Your instructions:
From the line that contains "Compared to region" through the closing line of the entries, write out each line exactly; pictures stay out.

Extracted records:

-----

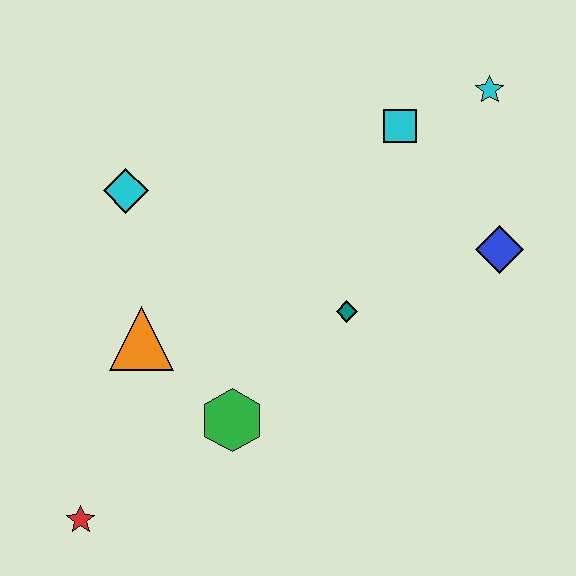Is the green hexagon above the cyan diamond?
No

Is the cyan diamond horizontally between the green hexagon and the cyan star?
No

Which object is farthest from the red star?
The cyan star is farthest from the red star.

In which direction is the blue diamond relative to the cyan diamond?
The blue diamond is to the right of the cyan diamond.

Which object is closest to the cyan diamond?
The orange triangle is closest to the cyan diamond.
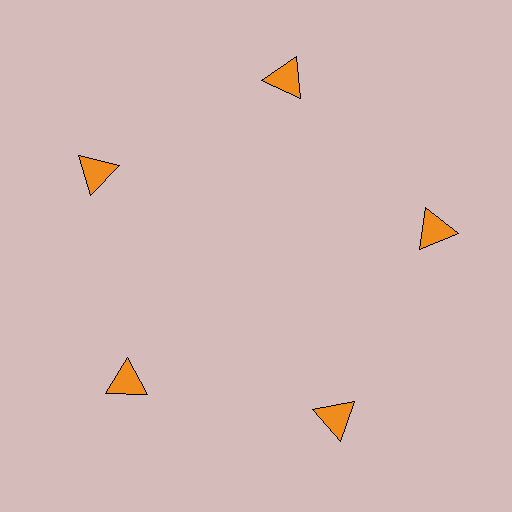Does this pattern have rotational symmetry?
Yes, this pattern has 5-fold rotational symmetry. It looks the same after rotating 72 degrees around the center.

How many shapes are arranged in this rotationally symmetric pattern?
There are 5 shapes, arranged in 5 groups of 1.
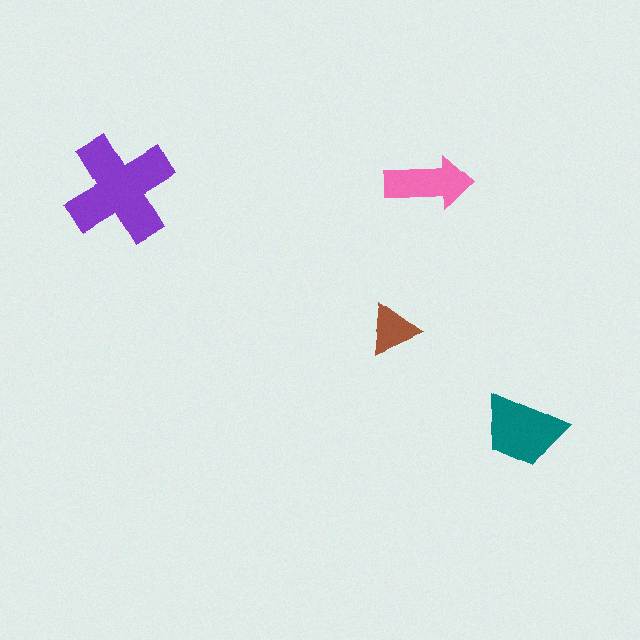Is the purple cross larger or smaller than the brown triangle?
Larger.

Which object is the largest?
The purple cross.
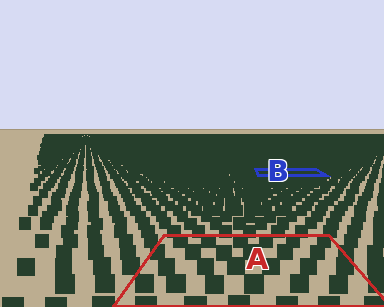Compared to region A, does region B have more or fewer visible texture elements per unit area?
Region B has more texture elements per unit area — they are packed more densely because it is farther away.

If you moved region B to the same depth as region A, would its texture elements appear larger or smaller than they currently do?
They would appear larger. At a closer depth, the same texture elements are projected at a bigger on-screen size.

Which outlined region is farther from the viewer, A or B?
Region B is farther from the viewer — the texture elements inside it appear smaller and more densely packed.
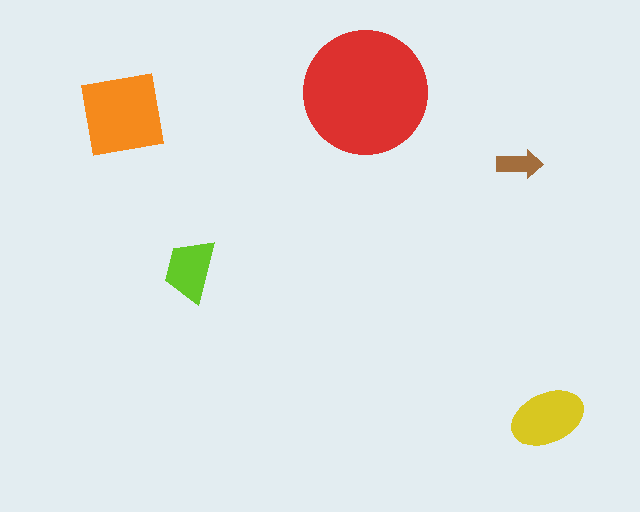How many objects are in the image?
There are 5 objects in the image.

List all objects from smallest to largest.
The brown arrow, the lime trapezoid, the yellow ellipse, the orange square, the red circle.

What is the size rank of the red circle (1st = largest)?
1st.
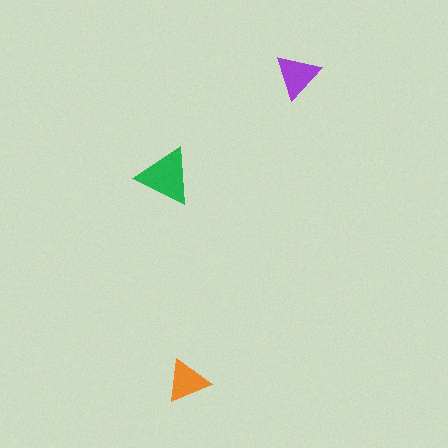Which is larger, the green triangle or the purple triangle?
The green one.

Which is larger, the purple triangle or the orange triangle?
The purple one.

-----

Task result:
Compared to region A, does region B have more or fewer visible texture elements per unit area?
Region B has more texture elements per unit area — they are packed more densely because it is farther away.

If you moved region B to the same depth as region A, would its texture elements appear larger or smaller than they currently do?
They would appear larger. At a closer depth, the same texture elements are projected at a bigger on-screen size.

Which outlined region is farther from the viewer, A or B?
Region B is farther from the viewer — the texture elements inside it appear smaller and more densely packed.
How many objects are in the image?
There are 5 objects in the image.

List all objects from smallest to largest.
The brown arrow, the lime trapezoid, the yellow ellipse, the orange square, the red circle.

What is the size rank of the red circle (1st = largest)?
1st.
Which is larger, the green triangle or the purple triangle?
The green one.

Which is larger, the purple triangle or the orange triangle?
The purple one.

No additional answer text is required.